--- Start of Exercise inputs ---

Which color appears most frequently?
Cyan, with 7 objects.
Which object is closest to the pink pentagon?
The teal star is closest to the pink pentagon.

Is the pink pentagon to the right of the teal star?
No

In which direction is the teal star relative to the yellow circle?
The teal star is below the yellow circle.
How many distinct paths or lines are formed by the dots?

--- End of Exercise inputs ---
--- Start of Exercise inputs ---

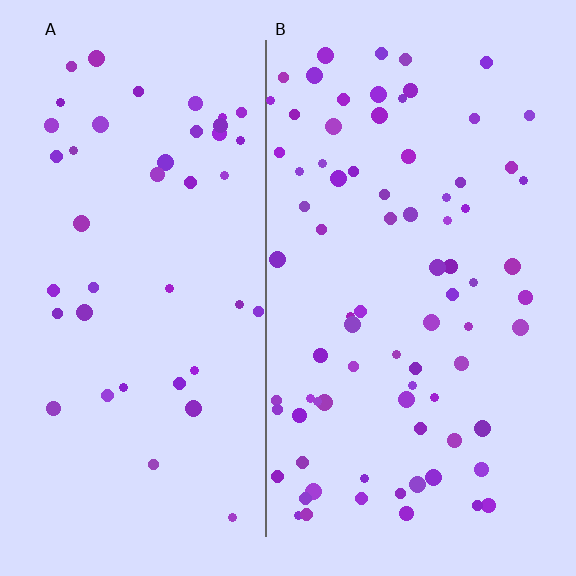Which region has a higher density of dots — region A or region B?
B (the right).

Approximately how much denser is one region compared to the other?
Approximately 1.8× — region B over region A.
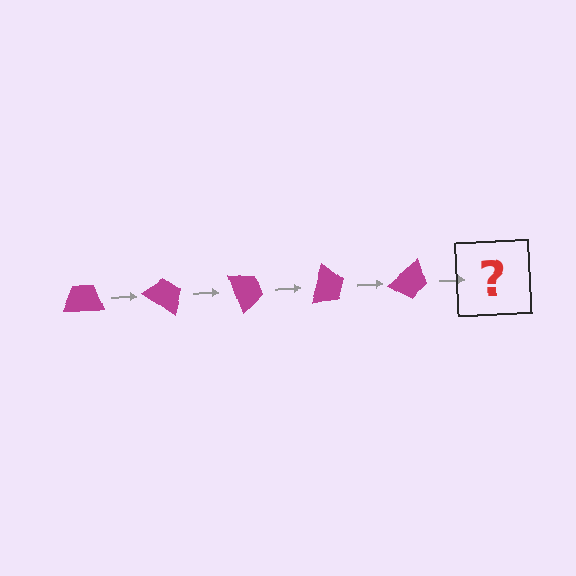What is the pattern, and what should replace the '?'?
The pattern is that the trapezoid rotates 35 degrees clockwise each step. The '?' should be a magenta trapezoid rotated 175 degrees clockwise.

--- End of Exercise inputs ---

Start with the line that holds "Which color appears most frequently?" and finish with the line that holds "How many distinct". Transcribe each line in between exactly, and those two as well.

* [Output for this task]
Which color appears most frequently?
Cyan, with 7 objects.
Which object is closest to the pink pentagon?
The teal star is closest to the pink pentagon.

Is the pink pentagon to the right of the teal star?
No

In which direction is the teal star relative to the yellow circle?
The teal star is below the yellow circle.
How many distinct paths or lines are formed by the dots?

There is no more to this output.